Start of INPUT MATERIAL

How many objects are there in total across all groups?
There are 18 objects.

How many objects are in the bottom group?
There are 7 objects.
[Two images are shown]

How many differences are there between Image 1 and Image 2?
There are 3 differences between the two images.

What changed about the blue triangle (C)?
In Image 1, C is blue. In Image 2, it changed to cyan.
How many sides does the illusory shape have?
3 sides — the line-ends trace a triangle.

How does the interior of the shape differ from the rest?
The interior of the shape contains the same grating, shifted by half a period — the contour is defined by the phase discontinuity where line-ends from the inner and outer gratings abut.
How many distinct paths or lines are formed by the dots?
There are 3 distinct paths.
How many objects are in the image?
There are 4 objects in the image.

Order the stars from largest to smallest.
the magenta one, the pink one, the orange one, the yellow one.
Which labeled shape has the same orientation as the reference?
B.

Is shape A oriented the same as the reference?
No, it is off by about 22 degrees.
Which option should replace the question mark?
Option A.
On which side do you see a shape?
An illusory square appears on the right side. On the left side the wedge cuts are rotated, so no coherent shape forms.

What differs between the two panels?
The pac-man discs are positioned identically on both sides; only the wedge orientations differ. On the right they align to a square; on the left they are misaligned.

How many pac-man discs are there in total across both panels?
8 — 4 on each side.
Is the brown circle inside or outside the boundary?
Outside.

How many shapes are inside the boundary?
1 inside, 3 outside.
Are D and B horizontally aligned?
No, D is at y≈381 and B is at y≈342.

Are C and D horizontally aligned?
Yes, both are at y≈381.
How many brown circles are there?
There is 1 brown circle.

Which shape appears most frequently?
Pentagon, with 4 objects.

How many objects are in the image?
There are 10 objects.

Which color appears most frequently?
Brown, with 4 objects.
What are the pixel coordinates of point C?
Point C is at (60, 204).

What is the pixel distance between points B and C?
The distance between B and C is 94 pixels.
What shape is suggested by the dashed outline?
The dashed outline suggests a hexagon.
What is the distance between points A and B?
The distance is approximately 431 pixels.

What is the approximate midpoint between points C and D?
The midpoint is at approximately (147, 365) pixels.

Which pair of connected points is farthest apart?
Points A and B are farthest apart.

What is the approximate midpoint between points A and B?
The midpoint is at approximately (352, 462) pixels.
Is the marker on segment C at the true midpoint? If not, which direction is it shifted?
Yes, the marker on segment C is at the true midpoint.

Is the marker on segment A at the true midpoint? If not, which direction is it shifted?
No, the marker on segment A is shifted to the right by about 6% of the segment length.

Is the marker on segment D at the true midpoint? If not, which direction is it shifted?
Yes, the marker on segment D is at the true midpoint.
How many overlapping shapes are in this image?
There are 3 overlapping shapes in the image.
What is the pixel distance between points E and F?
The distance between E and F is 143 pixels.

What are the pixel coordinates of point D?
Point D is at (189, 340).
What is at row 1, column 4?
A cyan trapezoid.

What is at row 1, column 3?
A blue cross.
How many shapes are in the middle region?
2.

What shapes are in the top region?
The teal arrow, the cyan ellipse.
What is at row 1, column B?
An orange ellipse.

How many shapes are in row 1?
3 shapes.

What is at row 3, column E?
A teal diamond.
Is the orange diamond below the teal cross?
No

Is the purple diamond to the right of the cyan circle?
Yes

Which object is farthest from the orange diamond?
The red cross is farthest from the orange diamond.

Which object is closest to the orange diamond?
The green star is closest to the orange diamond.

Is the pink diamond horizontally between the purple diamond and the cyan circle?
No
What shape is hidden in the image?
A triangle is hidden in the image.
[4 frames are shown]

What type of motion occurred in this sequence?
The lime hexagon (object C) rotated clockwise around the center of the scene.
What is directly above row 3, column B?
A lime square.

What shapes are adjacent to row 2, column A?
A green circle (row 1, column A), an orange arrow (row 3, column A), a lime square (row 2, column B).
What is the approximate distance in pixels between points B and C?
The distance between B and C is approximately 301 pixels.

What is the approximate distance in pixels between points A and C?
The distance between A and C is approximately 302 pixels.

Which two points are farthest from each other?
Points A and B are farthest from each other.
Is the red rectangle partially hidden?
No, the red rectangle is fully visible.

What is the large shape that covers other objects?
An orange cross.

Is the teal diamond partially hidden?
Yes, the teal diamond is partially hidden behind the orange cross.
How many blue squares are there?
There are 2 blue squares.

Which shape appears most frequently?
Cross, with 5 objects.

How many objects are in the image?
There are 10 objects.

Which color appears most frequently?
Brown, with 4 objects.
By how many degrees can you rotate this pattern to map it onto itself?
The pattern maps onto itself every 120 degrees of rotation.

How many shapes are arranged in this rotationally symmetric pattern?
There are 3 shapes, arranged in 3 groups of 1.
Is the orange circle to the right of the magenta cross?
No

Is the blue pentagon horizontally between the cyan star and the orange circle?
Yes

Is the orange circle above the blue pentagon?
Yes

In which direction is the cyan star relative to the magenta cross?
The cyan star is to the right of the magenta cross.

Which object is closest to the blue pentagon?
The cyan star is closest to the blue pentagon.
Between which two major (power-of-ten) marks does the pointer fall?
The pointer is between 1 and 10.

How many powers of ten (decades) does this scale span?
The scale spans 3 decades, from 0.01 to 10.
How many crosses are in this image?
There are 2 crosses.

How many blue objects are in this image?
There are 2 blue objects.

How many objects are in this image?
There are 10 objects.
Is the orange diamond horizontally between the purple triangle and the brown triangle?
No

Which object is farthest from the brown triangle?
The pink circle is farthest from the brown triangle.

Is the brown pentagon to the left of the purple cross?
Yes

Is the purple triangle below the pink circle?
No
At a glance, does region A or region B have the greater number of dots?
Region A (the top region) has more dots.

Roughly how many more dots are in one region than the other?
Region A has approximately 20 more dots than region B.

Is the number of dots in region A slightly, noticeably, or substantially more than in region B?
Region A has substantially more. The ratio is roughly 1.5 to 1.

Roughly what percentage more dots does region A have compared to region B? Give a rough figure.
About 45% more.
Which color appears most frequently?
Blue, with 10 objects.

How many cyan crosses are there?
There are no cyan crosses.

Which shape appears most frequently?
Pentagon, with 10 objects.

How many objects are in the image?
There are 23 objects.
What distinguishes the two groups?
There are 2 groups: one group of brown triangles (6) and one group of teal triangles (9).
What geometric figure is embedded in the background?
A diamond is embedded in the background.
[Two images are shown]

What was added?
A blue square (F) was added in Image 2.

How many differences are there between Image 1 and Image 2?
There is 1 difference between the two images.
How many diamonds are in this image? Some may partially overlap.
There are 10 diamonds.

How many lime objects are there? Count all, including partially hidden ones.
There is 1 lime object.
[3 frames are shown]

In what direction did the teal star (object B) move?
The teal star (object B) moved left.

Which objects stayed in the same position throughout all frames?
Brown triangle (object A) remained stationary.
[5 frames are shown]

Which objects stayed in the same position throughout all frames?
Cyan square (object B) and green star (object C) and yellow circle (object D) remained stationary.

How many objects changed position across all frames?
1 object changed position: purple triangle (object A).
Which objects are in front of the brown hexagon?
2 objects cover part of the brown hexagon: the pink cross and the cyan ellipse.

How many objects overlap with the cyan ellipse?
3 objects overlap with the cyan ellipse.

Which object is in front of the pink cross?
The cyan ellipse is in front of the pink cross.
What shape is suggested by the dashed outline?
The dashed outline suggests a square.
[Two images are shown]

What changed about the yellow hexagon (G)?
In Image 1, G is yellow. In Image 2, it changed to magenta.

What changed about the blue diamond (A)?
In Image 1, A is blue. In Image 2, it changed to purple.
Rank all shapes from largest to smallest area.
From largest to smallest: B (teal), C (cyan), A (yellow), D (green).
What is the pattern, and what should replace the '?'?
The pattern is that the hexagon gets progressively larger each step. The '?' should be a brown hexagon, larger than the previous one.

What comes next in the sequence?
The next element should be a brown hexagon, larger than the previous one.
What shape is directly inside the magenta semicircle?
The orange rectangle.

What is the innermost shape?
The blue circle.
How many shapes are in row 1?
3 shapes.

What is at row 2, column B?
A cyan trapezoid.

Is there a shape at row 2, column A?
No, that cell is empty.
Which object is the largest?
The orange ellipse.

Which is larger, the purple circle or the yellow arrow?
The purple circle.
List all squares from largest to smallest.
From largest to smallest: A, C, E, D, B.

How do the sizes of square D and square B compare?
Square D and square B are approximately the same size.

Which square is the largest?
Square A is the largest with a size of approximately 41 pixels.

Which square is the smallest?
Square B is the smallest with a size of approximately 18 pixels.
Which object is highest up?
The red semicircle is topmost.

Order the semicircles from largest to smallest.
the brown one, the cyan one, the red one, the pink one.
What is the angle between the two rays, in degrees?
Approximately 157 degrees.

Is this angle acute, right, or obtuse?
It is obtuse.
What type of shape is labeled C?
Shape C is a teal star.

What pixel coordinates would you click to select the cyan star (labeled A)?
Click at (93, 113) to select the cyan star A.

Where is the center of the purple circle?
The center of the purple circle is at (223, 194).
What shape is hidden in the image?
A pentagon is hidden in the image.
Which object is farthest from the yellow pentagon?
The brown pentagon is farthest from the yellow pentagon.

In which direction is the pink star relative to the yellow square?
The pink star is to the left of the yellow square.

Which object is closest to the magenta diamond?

End of INPUT MATERIAL

Above are the records. Copy the lines beginning at the one that has "How many powers" and ending with the one that has "[5 frames are shown]", unchanged.

How many powers of ten (decades) does this scale span?
The scale spans 3 decades, from 0.01 to 10.
How many crosses are in this image?
There are 2 crosses.

How many blue objects are in this image?
There are 2 blue objects.

How many objects are in this image?
There are 10 objects.
Is the orange diamond horizontally between the purple triangle and the brown triangle?
No

Which object is farthest from the brown triangle?
The pink circle is farthest from the brown triangle.

Is the brown pentagon to the left of the purple cross?
Yes

Is the purple triangle below the pink circle?
No
At a glance, does region A or region B have the greater number of dots?
Region A (the top region) has more dots.

Roughly how many more dots are in one region than the other?
Region A has approximately 20 more dots than region B.

Is the number of dots in region A slightly, noticeably, or substantially more than in region B?
Region A has substantially more. The ratio is roughly 1.5 to 1.

Roughly what percentage more dots does region A have compared to region B? Give a rough figure.
About 45% more.
Which color appears most frequently?
Blue, with 10 objects.

How many cyan crosses are there?
There are no cyan crosses.

Which shape appears most frequently?
Pentagon, with 10 objects.

How many objects are in the image?
There are 23 objects.
What distinguishes the two groups?
There are 2 groups: one group of brown triangles (6) and one group of teal triangles (9).
What geometric figure is embedded in the background?
A diamond is embedded in the background.
[Two images are shown]

What was added?
A blue square (F) was added in Image 2.

How many differences are there between Image 1 and Image 2?
There is 1 difference between the two images.
How many diamonds are in this image? Some may partially overlap.
There are 10 diamonds.

How many lime objects are there? Count all, including partially hidden ones.
There is 1 lime object.
[3 frames are shown]

In what direction did the teal star (object B) move?
The teal star (object B) moved left.

Which objects stayed in the same position throughout all frames?
Brown triangle (object A) remained stationary.
[5 frames are shown]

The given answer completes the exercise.